## [Entries taken from a collection]
━━━━━━━━━━
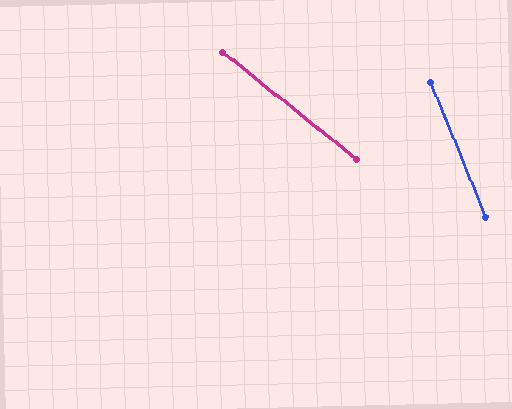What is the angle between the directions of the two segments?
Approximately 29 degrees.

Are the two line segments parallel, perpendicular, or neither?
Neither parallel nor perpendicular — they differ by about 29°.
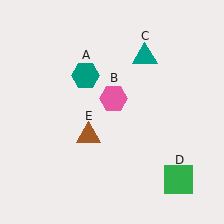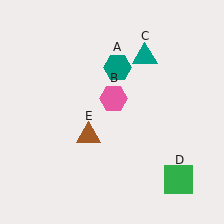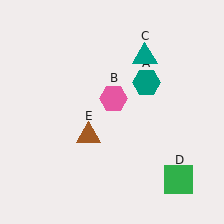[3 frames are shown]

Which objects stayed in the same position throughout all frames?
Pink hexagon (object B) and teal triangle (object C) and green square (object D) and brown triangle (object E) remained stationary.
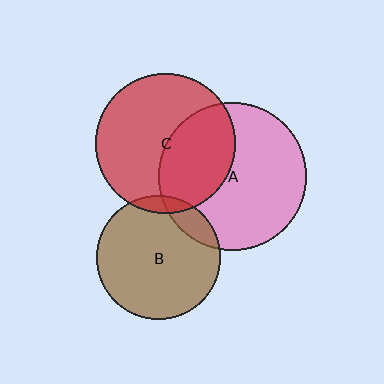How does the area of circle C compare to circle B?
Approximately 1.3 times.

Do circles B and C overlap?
━━━━━━━━━━
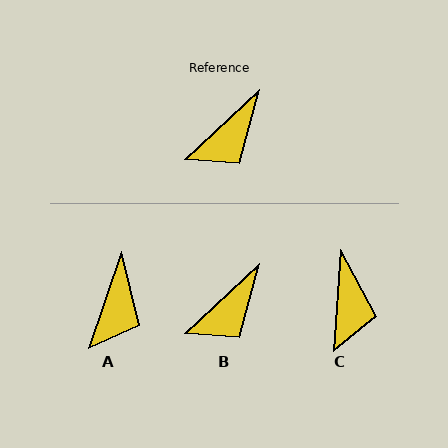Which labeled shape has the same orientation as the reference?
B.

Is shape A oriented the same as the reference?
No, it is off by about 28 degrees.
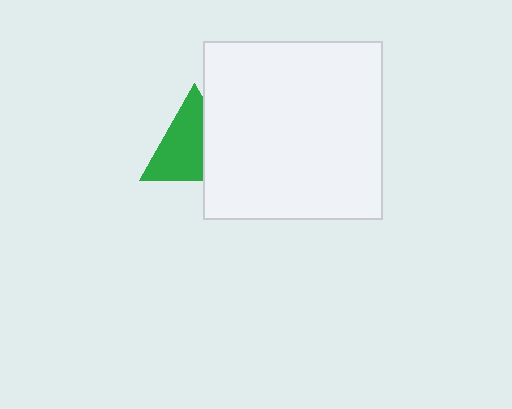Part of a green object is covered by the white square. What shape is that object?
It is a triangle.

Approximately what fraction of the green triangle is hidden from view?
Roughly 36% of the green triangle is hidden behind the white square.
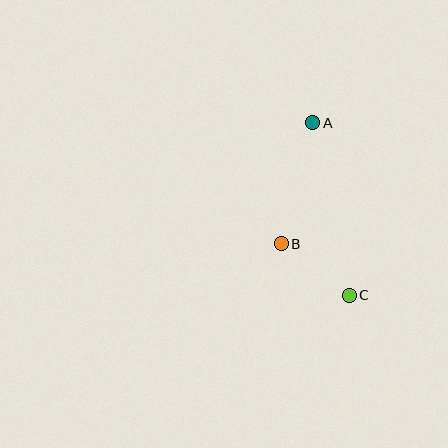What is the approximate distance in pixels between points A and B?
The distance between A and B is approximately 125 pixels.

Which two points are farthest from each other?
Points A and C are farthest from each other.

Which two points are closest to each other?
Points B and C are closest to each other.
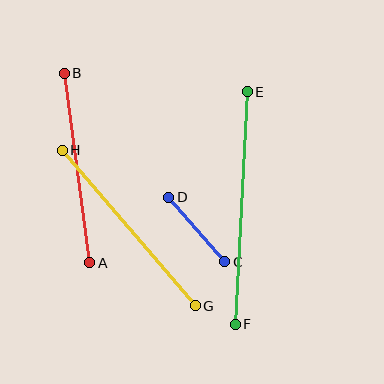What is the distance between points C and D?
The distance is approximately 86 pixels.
━━━━━━━━━━
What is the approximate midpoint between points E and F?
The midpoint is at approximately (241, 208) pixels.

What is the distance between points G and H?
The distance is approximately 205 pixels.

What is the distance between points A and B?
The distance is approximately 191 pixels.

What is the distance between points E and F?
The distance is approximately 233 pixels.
━━━━━━━━━━
## [Exercise]
Reproduce the data above exactly, but only the lines from the one showing "What is the angle" through the one showing "Do circles B and C overlap?", with both ends kept and the pictures left out.

## [Finished answer]
What is the angle between the directions of the two segments?
Approximately 29 degrees.

Are the two line segments parallel, perpendicular, or neither?
Neither parallel nor perpendicular — they differ by about 29°.
[3 frames are shown]

Which objects stayed in the same position throughout all frames?
Pink hexagon (object B) and teal triangle (object C) and green square (object D) and brown triangle (object E) remained stationary.
How does the area of circle C compare to circle B?
Approximately 1.3 times.

Do circles B and C overlap?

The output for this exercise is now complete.